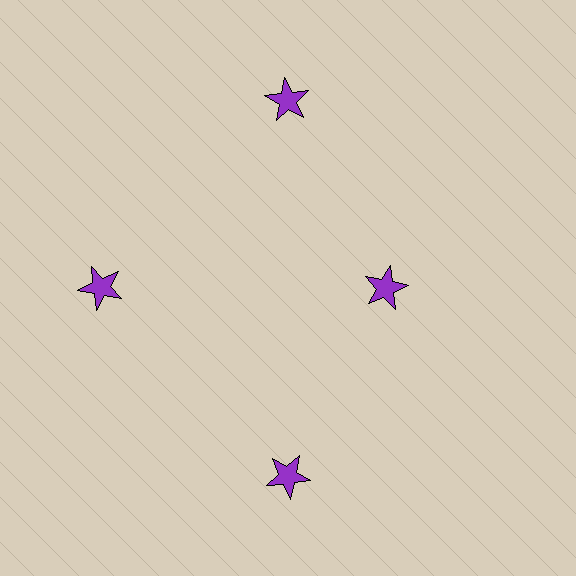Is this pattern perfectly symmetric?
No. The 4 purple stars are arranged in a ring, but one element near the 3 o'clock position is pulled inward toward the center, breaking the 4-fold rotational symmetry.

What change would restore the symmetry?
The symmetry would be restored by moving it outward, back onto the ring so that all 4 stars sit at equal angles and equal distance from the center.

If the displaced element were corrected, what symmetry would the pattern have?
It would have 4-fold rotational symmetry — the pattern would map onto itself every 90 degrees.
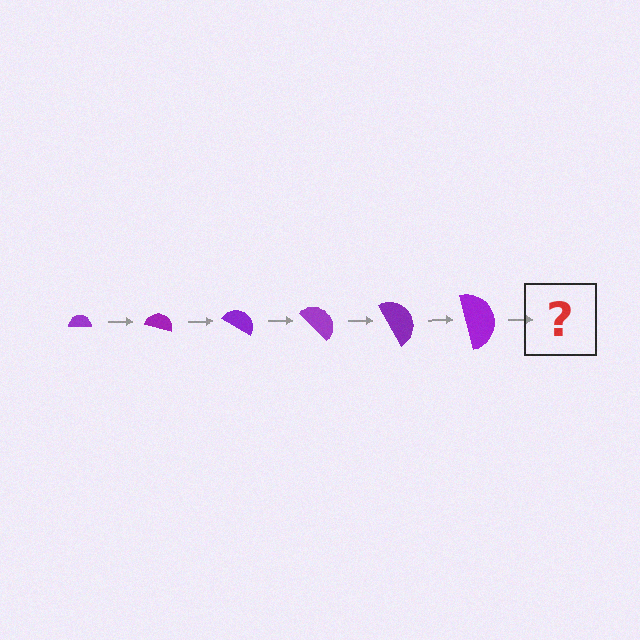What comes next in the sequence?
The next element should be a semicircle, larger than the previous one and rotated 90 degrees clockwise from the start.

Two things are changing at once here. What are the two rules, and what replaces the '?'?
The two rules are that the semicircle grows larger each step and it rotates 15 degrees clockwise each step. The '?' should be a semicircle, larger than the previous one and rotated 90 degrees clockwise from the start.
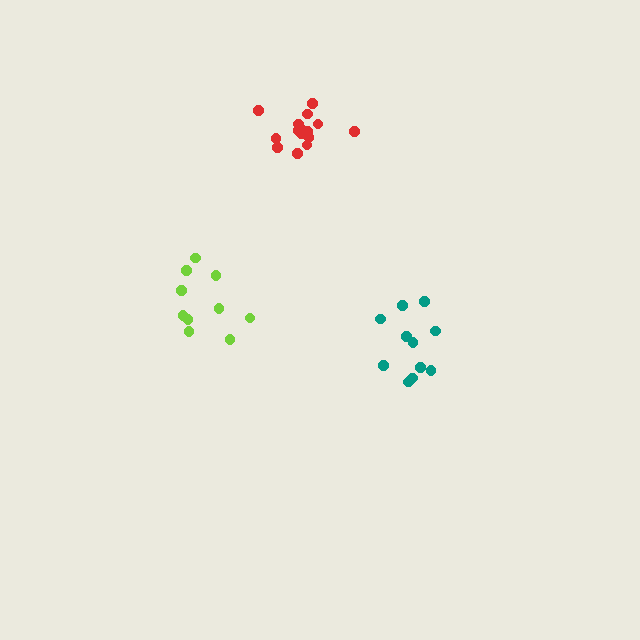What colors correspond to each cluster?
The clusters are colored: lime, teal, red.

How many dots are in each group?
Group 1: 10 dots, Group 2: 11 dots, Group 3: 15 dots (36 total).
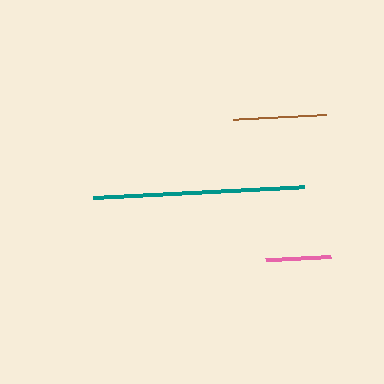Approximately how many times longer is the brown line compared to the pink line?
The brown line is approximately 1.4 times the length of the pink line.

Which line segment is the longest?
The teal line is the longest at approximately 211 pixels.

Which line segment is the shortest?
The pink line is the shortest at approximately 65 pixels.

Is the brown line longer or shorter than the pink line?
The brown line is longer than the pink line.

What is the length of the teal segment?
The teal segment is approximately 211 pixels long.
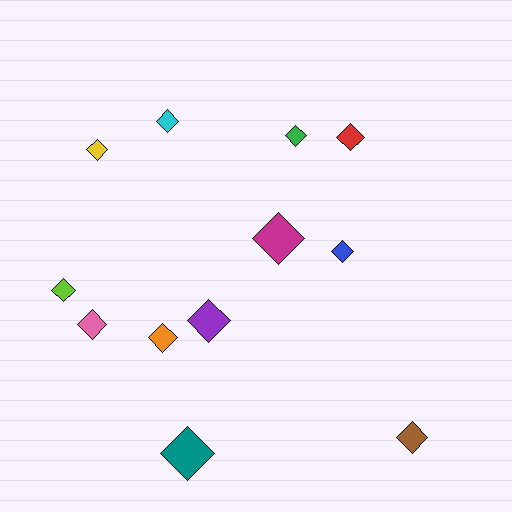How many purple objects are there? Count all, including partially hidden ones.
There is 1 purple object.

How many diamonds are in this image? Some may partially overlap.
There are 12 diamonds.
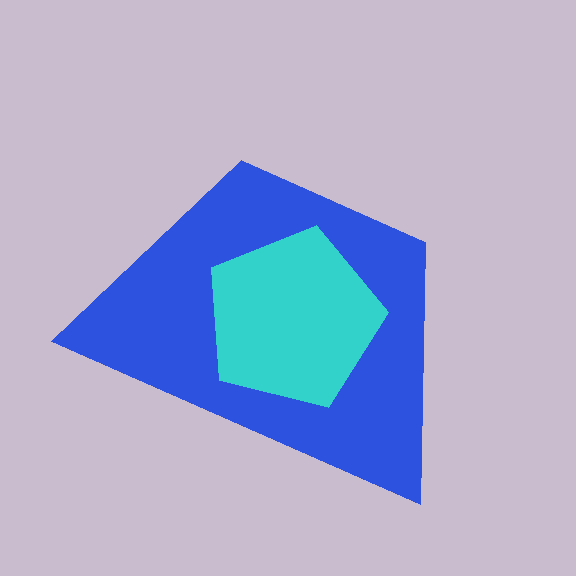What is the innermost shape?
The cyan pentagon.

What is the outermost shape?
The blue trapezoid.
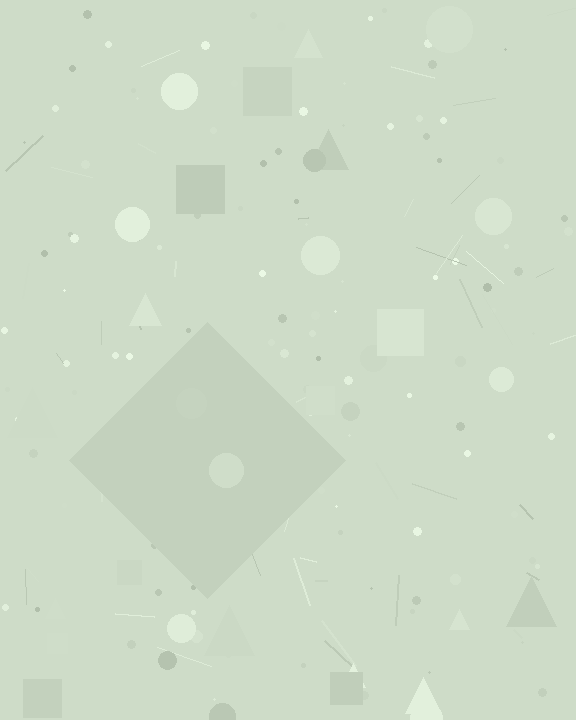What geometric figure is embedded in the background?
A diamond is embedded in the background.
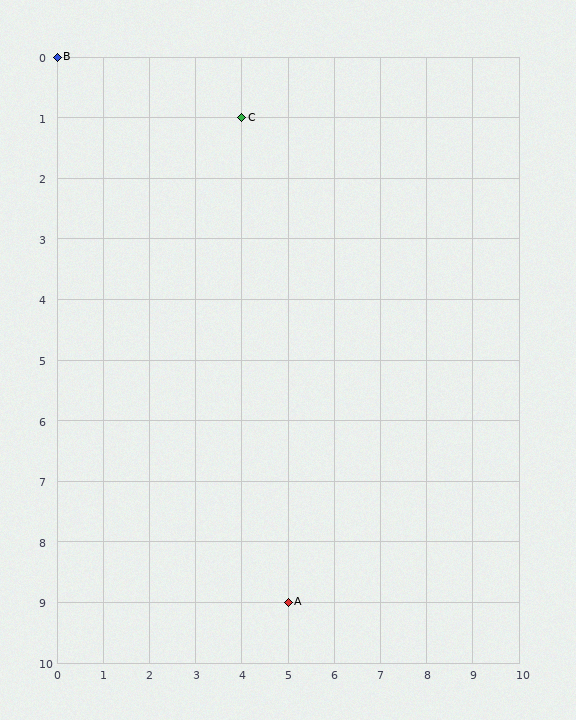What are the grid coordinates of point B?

———

YOUR TASK:
Copy the records above exactly. The pictures are not part of the copy.

ANSWER TO THE PROBLEM:
Is this pattern perfectly symmetric?
No. The 4 purple stars are arranged in a ring, but one element near the 3 o'clock position is pulled inward toward the center, breaking the 4-fold rotational symmetry.

What change would restore the symmetry?
The symmetry would be restored by moving it outward, back onto the ring so that all 4 stars sit at equal angles and equal distance from the center.

If the displaced element were corrected, what symmetry would the pattern have?
It would have 4-fold rotational symmetry — the pattern would map onto itself every 90 degrees.
What comes next in the sequence?
The next element should be a semicircle, larger than the previous one and rotated 90 degrees clockwise from the start.

Two things are changing at once here. What are the two rules, and what replaces the '?'?
The two rules are that the semicircle grows larger each step and it rotates 15 degrees clockwise each step. The '?' should be a semicircle, larger than the previous one and rotated 90 degrees clockwise from the start.
What colors correspond to each cluster?
The clusters are colored: lime, teal, red.

How many dots are in each group?
Group 1: 10 dots, Group 2: 11 dots, Group 3: 15 dots (36 total).
Approximately how many times longer is the brown line compared to the pink line?
The brown line is approximately 1.4 times the length of the pink line.

Which line segment is the longest?
The teal line is the longest at approximately 211 pixels.

Which line segment is the shortest?
The pink line is the shortest at approximately 65 pixels.

Is the brown line longer or shorter than the pink line?
The brown line is longer than the pink line.

What is the length of the teal segment?
The teal segment is approximately 211 pixels long.
How many purple objects are there? Count all, including partially hidden ones.
There is 1 purple object.

How many diamonds are in this image? Some may partially overlap.
There are 12 diamonds.
What is the innermost shape?
The cyan pentagon.

What is the outermost shape?
The blue trapezoid.
What geometric figure is embedded in the background?
A diamond is embedded in the background.
What are the grid coordinates of point B?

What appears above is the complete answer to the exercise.